> **Shape question data**:
++++++
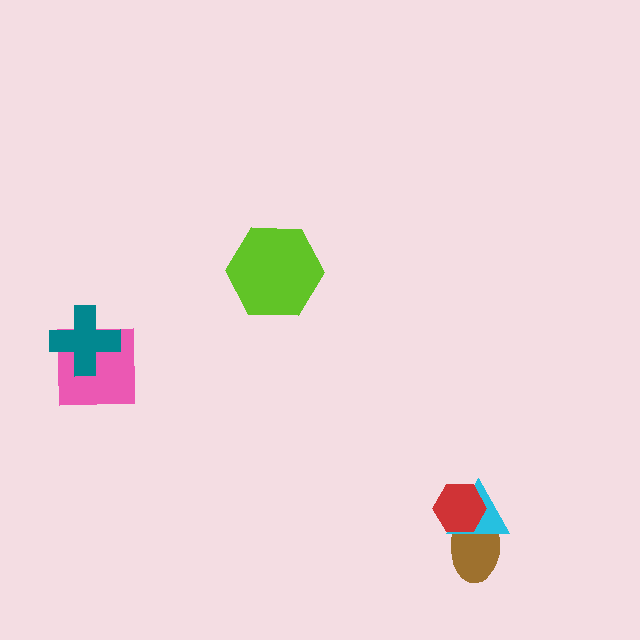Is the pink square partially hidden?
Yes, it is partially covered by another shape.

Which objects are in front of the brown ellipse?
2 objects cover part of the brown ellipse: the cyan triangle and the red hexagon.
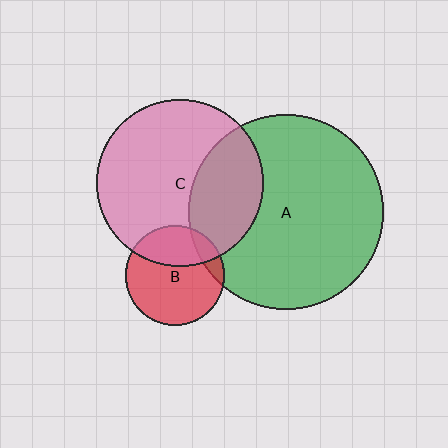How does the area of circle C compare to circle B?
Approximately 2.8 times.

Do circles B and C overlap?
Yes.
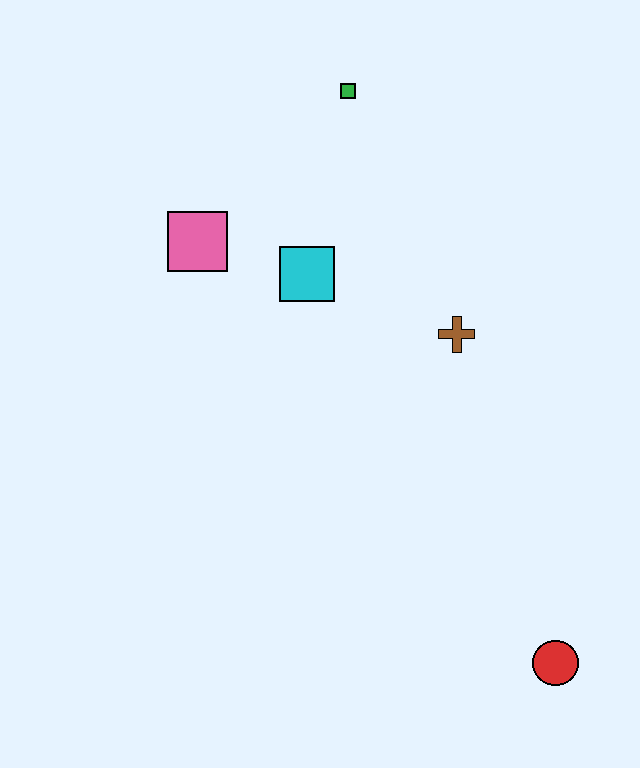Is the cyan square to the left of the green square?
Yes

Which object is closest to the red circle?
The brown cross is closest to the red circle.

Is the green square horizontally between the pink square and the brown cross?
Yes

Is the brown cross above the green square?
No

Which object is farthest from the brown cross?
The red circle is farthest from the brown cross.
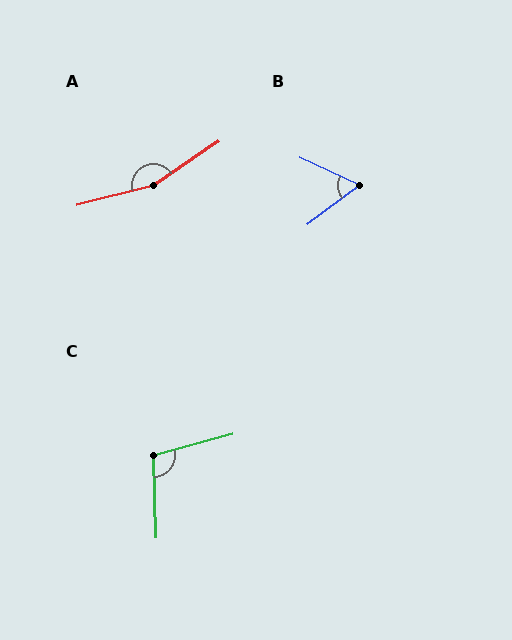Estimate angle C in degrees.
Approximately 103 degrees.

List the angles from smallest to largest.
B (61°), C (103°), A (161°).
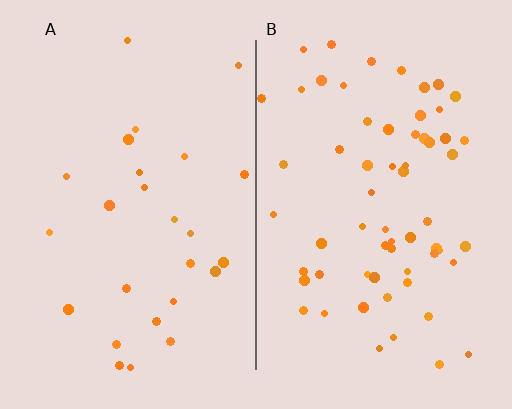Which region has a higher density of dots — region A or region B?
B (the right).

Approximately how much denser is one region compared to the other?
Approximately 2.4× — region B over region A.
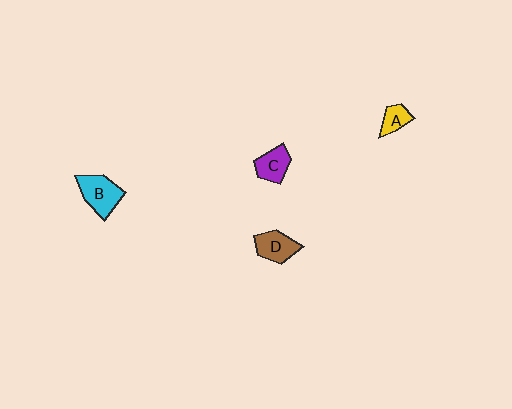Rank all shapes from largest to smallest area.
From largest to smallest: B (cyan), D (brown), C (purple), A (yellow).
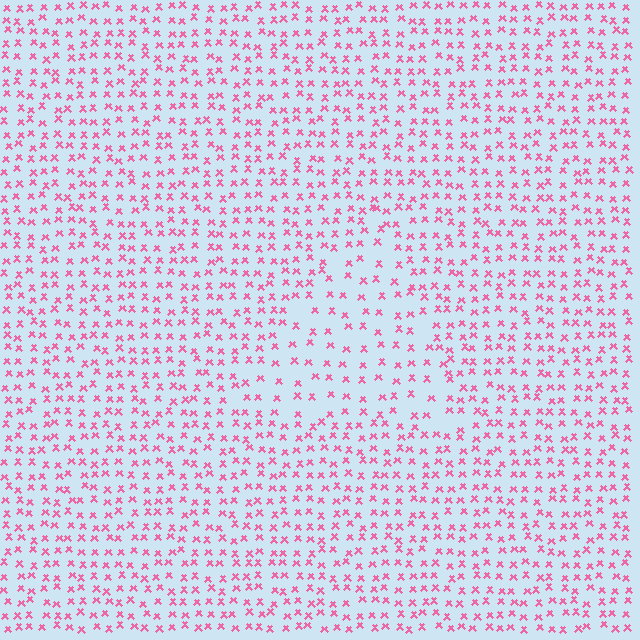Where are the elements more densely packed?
The elements are more densely packed outside the triangle boundary.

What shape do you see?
I see a triangle.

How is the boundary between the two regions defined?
The boundary is defined by a change in element density (approximately 1.8x ratio). All elements are the same color, size, and shape.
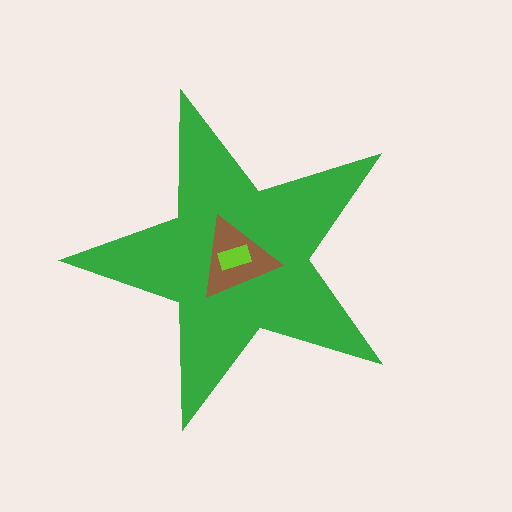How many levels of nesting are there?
3.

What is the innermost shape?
The lime rectangle.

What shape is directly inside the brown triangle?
The lime rectangle.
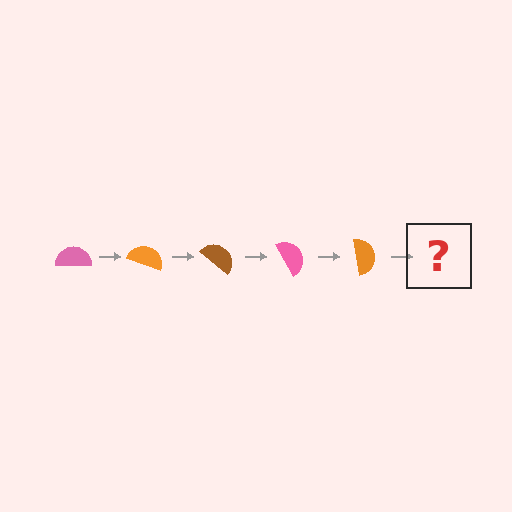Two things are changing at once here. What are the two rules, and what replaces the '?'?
The two rules are that it rotates 20 degrees clockwise each step and the color cycles through pink, orange, and brown. The '?' should be a brown semicircle, rotated 100 degrees clockwise from the start.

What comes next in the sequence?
The next element should be a brown semicircle, rotated 100 degrees clockwise from the start.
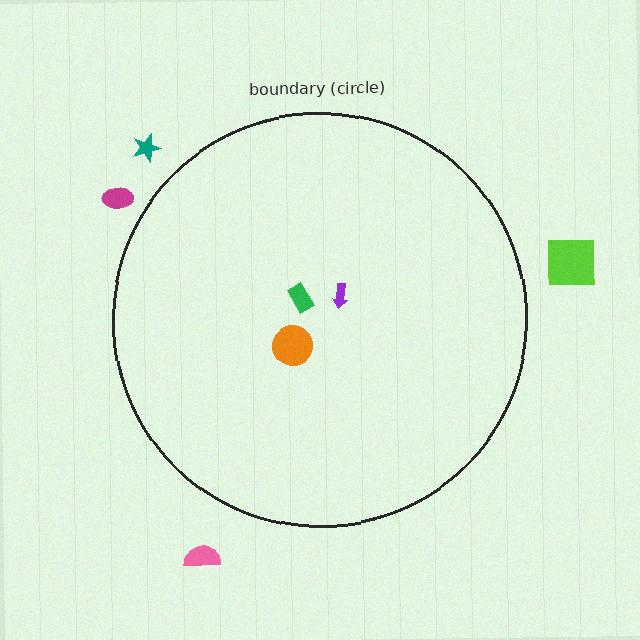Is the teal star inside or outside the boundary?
Outside.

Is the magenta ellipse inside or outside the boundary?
Outside.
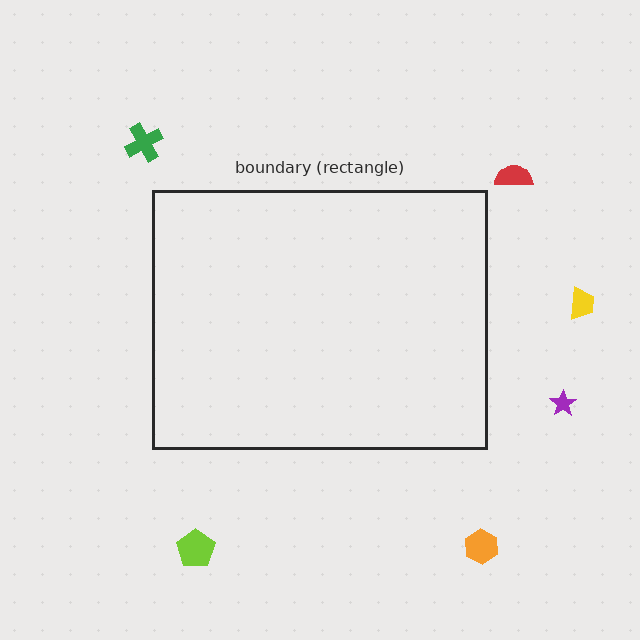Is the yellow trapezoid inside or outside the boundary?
Outside.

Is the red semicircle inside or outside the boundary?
Outside.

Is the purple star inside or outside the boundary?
Outside.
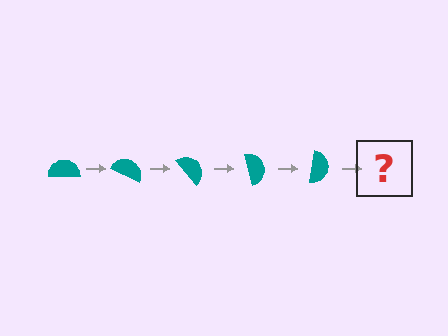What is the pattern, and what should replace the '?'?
The pattern is that the semicircle rotates 25 degrees clockwise each step. The '?' should be a teal semicircle rotated 125 degrees clockwise.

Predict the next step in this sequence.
The next step is a teal semicircle rotated 125 degrees clockwise.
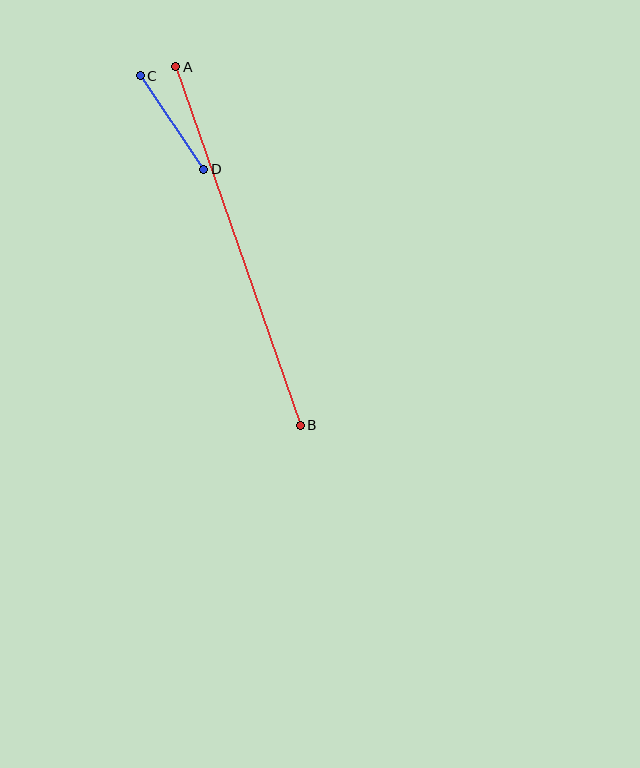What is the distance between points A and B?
The distance is approximately 380 pixels.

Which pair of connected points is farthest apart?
Points A and B are farthest apart.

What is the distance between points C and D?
The distance is approximately 113 pixels.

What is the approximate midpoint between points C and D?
The midpoint is at approximately (172, 123) pixels.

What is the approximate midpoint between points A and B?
The midpoint is at approximately (238, 246) pixels.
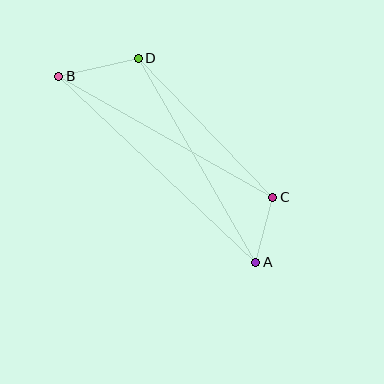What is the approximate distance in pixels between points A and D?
The distance between A and D is approximately 235 pixels.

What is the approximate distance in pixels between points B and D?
The distance between B and D is approximately 82 pixels.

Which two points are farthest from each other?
Points A and B are farthest from each other.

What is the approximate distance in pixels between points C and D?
The distance between C and D is approximately 193 pixels.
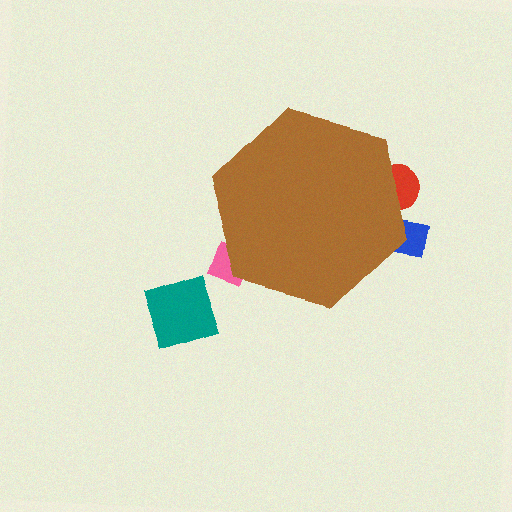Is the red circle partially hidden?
Yes, the red circle is partially hidden behind the brown hexagon.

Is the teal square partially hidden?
No, the teal square is fully visible.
++++++
> **Stated problem**:
Copy out the records above in full, exactly as written, but not the pictures.

> **Exercise result**:
Is the pink square partially hidden?
Yes, it is partially covered by another shape.

Which objects are in front of the brown ellipse?
2 objects cover part of the brown ellipse: the cyan triangle and the red hexagon.
How does the area of circle C compare to circle B?
Approximately 2.8 times.

Do circles B and C overlap?
Yes.
Is the cyan square to the left of the green square?
Yes

Which object is closest to the red circle?
The brown cross is closest to the red circle.

Is the green square horizontally between the pink square and the brown cross?
Yes

Is the brown cross above the green square?
No

Which object is farthest from the brown cross?
The red circle is farthest from the brown cross.
Estimate angle C in degrees.
Approximately 103 degrees.

List the angles from smallest to largest.
B (61°), C (103°), A (161°).
Which region has a higher density of dots — region A or region B?
B (the right).

Approximately how much denser is one region compared to the other?
Approximately 2.4× — region B over region A.
Rank all shapes from largest to smallest area.
From largest to smallest: B (cyan), D (brown), C (purple), A (yellow).
Where are the elements more densely packed?
The elements are more densely packed outside the triangle boundary.

What shape do you see?
I see a triangle.

How is the boundary between the two regions defined?
The boundary is defined by a change in element density (approximately 1.8x ratio). All elements are the same color, size, and shape.
How many levels of nesting are there?
3.

What is the innermost shape?
The lime rectangle.

What shape is directly inside the brown triangle?
The lime rectangle.
Two things are changing at once here. What are the two rules, and what replaces the '?'?
The two rules are that it rotates 20 degrees clockwise each step and the color cycles through pink, orange, and brown. The '?' should be a brown semicircle, rotated 100 degrees clockwise from the start.

What comes next in the sequence?
The next element should be a brown semicircle, rotated 100 degrees clockwise from the start.
Is the teal star inside or outside the boundary?
Outside.

Is the magenta ellipse inside or outside the boundary?
Outside.
Is the yellow trapezoid inside or outside the boundary?
Outside.

Is the red semicircle inside or outside the boundary?
Outside.

Is the purple star inside or outside the boundary?
Outside.
What is the pattern, and what should replace the '?'?
The pattern is that the semicircle rotates 25 degrees clockwise each step. The '?' should be a teal semicircle rotated 125 degrees clockwise.

Predict the next step in this sequence.
The next step is a teal semicircle rotated 125 degrees clockwise.
What is the distance between points A and B?
The distance is approximately 380 pixels.

Which pair of connected points is farthest apart?
Points A and B are farthest apart.

What is the distance between points C and D?
The distance is approximately 113 pixels.

What is the approximate midpoint between points C and D?
The midpoint is at approximately (172, 123) pixels.

What is the approximate midpoint between points A and B?
The midpoint is at approximately (238, 246) pixels.
What is the approximate distance in pixels between points A and D?
The distance between A and D is approximately 235 pixels.

What is the approximate distance in pixels between points B and D?
The distance between B and D is approximately 82 pixels.

Which two points are farthest from each other?
Points A and B are farthest from each other.

What is the approximate distance in pixels between points C and D?
The distance between C and D is approximately 193 pixels.
Is the red circle partially hidden?
Yes, the red circle is partially hidden behind the brown hexagon.

Is the teal square partially hidden?
No, the teal square is fully visible.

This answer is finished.